[WHAT YOU NEED TO DO] Type out the data exactly as given. Skip any image.
# DATA TO PROCESS start
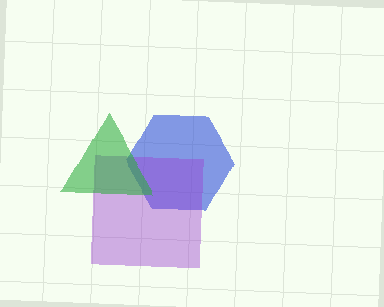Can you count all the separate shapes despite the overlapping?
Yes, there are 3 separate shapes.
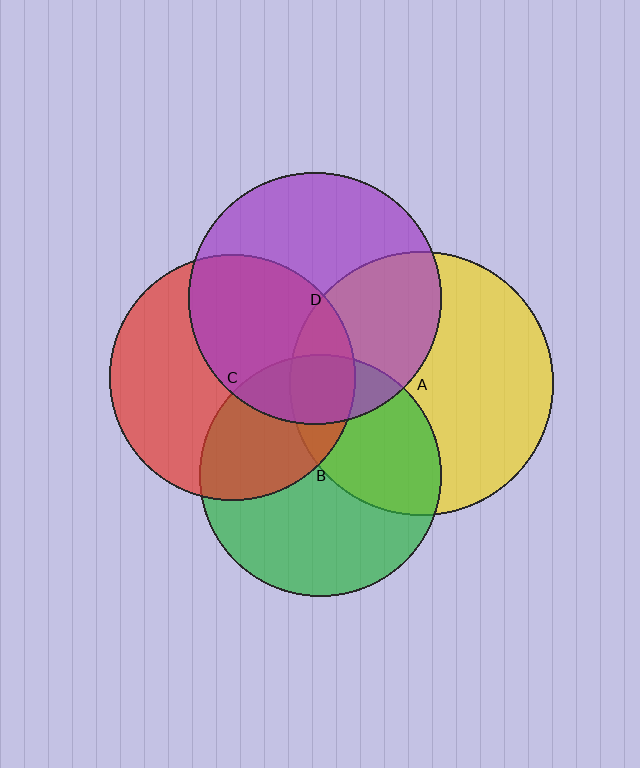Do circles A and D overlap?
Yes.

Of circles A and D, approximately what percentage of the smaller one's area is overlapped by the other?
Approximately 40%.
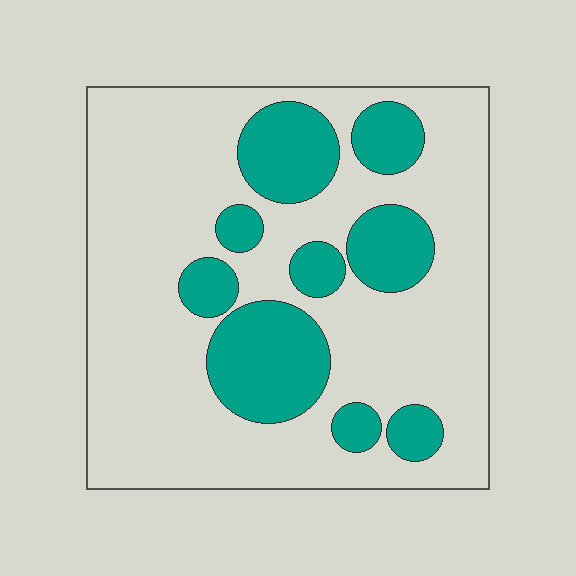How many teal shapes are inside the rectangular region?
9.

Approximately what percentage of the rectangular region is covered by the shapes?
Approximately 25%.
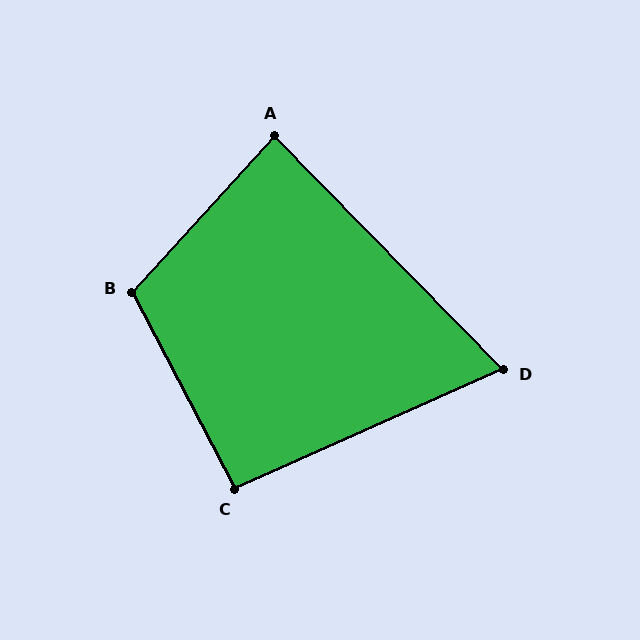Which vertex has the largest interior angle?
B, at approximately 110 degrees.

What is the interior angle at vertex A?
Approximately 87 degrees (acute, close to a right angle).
# DATA TO PROCESS end
[ANSWER TO THE PROBLEM]
Can you count all the separate shapes despite the overlapping?
Yes, there are 3 separate shapes.
Do circles A and D overlap?
Yes.

Of circles A and D, approximately what percentage of the smaller one's area is overlapped by the other?
Approximately 40%.
How many teal shapes are inside the rectangular region?
9.

Approximately what percentage of the rectangular region is covered by the shapes?
Approximately 25%.
Which vertex has the largest interior angle?
B, at approximately 110 degrees.

What is the interior angle at vertex A?
Approximately 87 degrees (acute, close to a right angle).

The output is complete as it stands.